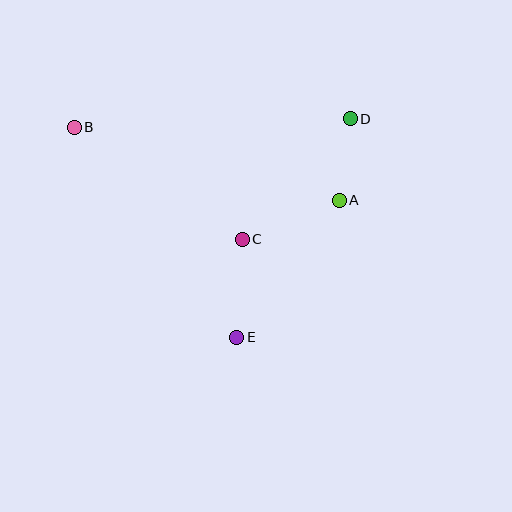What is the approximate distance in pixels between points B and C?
The distance between B and C is approximately 202 pixels.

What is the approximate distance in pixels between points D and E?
The distance between D and E is approximately 246 pixels.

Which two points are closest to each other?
Points A and D are closest to each other.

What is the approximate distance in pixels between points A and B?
The distance between A and B is approximately 275 pixels.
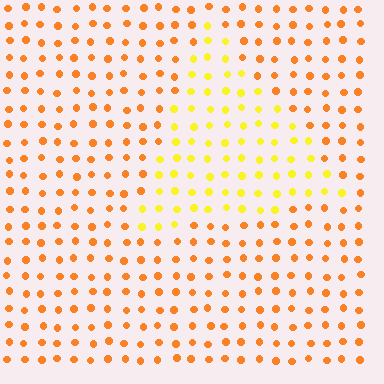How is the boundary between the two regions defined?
The boundary is defined purely by a slight shift in hue (about 32 degrees). Spacing, size, and orientation are identical on both sides.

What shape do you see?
I see a triangle.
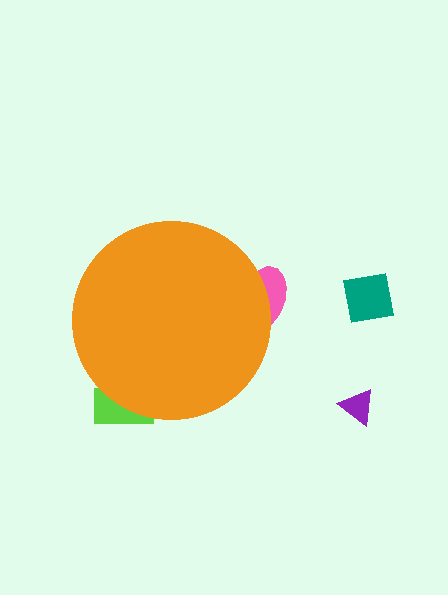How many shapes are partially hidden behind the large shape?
2 shapes are partially hidden.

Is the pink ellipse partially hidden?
Yes, the pink ellipse is partially hidden behind the orange circle.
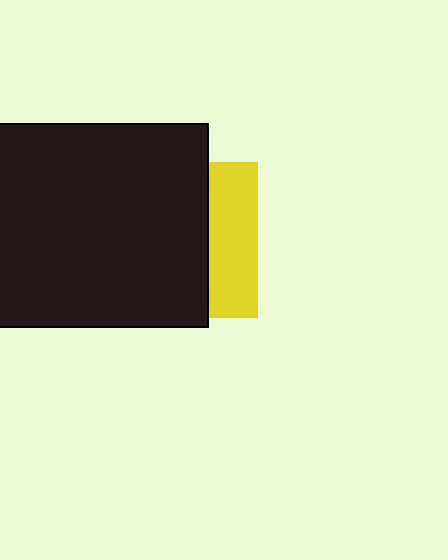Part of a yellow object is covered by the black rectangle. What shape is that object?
It is a square.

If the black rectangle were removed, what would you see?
You would see the complete yellow square.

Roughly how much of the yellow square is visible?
A small part of it is visible (roughly 31%).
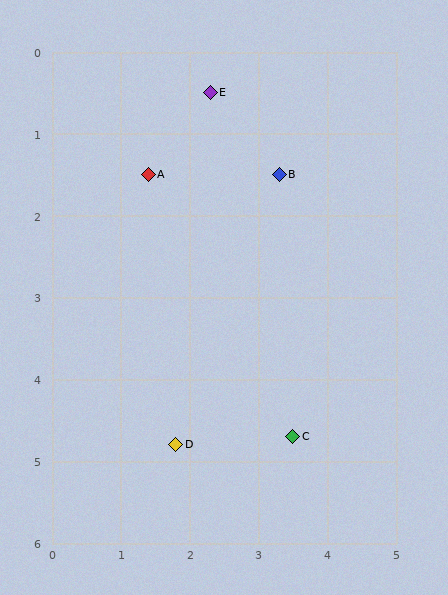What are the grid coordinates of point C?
Point C is at approximately (3.5, 4.7).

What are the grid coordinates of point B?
Point B is at approximately (3.3, 1.5).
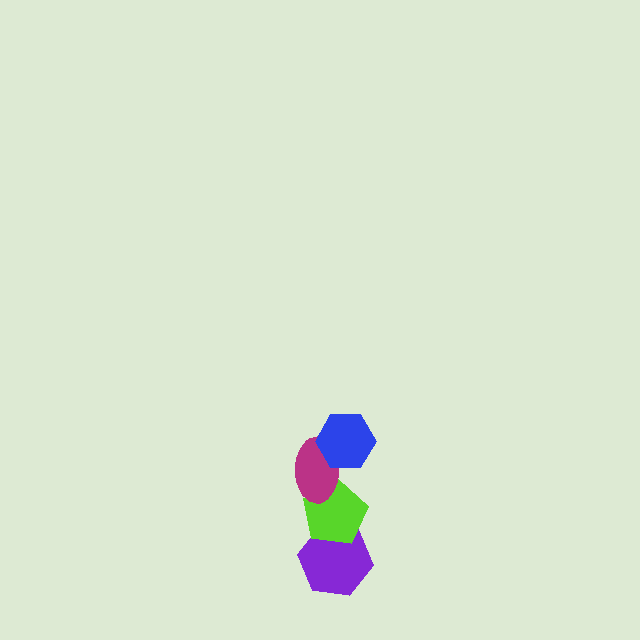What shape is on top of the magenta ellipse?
The blue hexagon is on top of the magenta ellipse.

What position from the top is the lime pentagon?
The lime pentagon is 3rd from the top.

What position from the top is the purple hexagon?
The purple hexagon is 4th from the top.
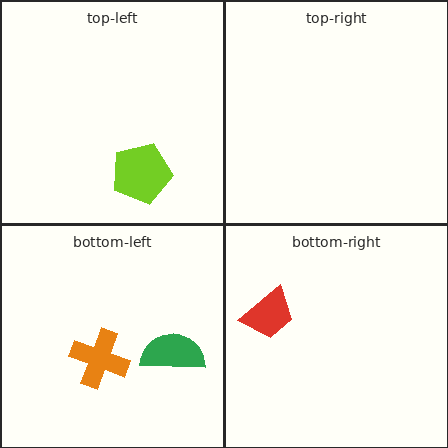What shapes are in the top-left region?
The lime pentagon.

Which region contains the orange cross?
The bottom-left region.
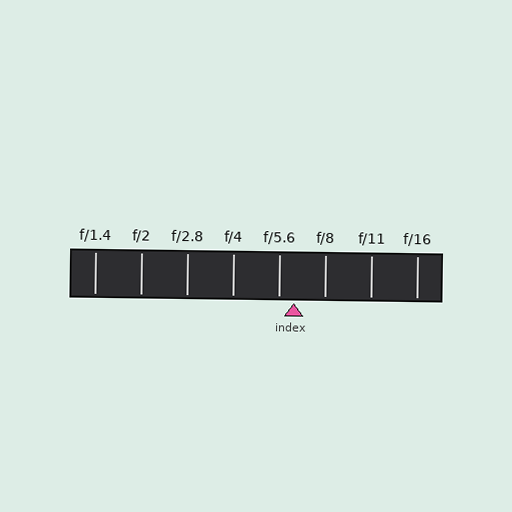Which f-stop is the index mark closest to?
The index mark is closest to f/5.6.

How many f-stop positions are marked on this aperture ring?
There are 8 f-stop positions marked.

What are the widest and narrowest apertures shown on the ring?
The widest aperture shown is f/1.4 and the narrowest is f/16.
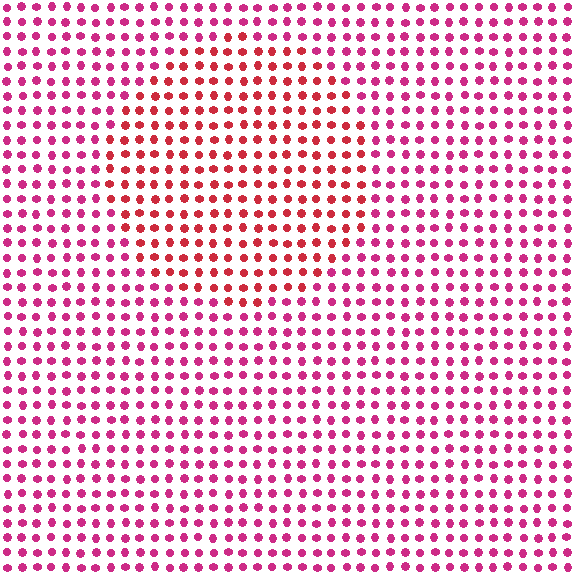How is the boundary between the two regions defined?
The boundary is defined purely by a slight shift in hue (about 27 degrees). Spacing, size, and orientation are identical on both sides.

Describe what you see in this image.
The image is filled with small magenta elements in a uniform arrangement. A circle-shaped region is visible where the elements are tinted to a slightly different hue, forming a subtle color boundary.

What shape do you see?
I see a circle.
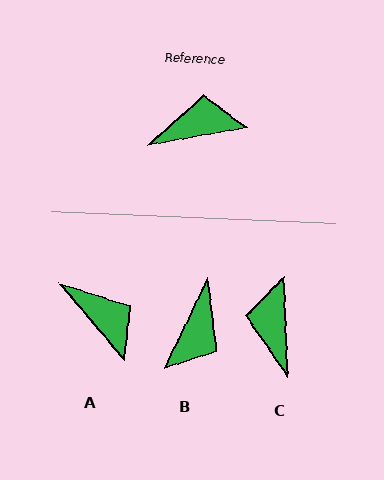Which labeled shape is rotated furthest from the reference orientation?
B, about 125 degrees away.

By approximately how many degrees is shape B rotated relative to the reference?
Approximately 125 degrees clockwise.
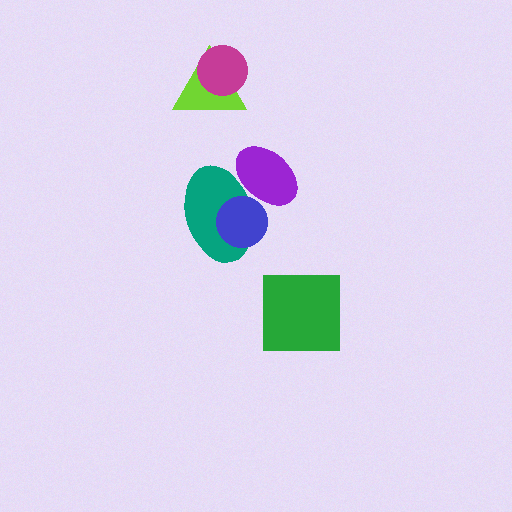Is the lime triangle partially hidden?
Yes, it is partially covered by another shape.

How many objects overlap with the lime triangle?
1 object overlaps with the lime triangle.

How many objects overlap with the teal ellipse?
1 object overlaps with the teal ellipse.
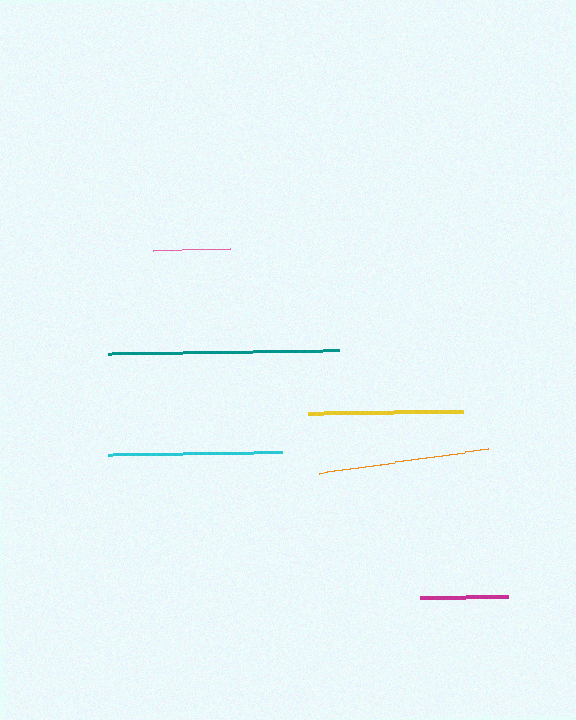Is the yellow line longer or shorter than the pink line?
The yellow line is longer than the pink line.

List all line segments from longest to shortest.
From longest to shortest: teal, cyan and orange (about equal), yellow, magenta, pink.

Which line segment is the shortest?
The pink line is the shortest at approximately 76 pixels.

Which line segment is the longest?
The teal line is the longest at approximately 230 pixels.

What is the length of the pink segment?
The pink segment is approximately 76 pixels long.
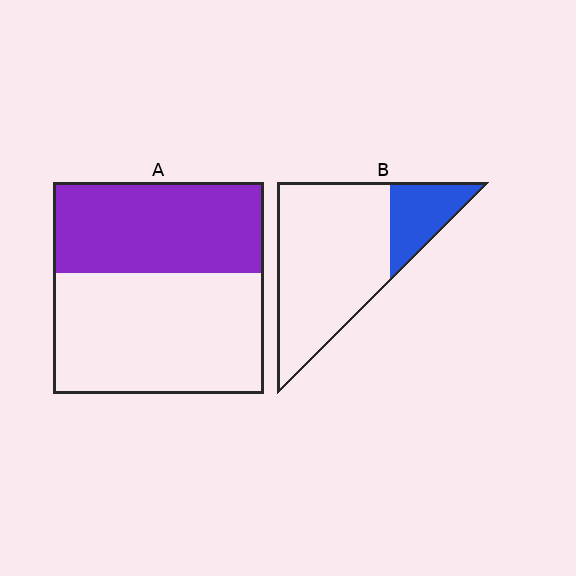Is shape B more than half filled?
No.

....

- **Required work**
What do the lines above say from the line containing "List all line" through the last line? Quote them exactly, both ends included, and leave out the pictures.

- **Answer in full**
List all line segments from longest to shortest.
From longest to shortest: teal, cyan and orange (about equal), yellow, magenta, pink.

Which line segment is the shortest?
The pink line is the shortest at approximately 76 pixels.

Which line segment is the longest?
The teal line is the longest at approximately 230 pixels.

What is the length of the pink segment?
The pink segment is approximately 76 pixels long.
Is shape B more than half filled?
No.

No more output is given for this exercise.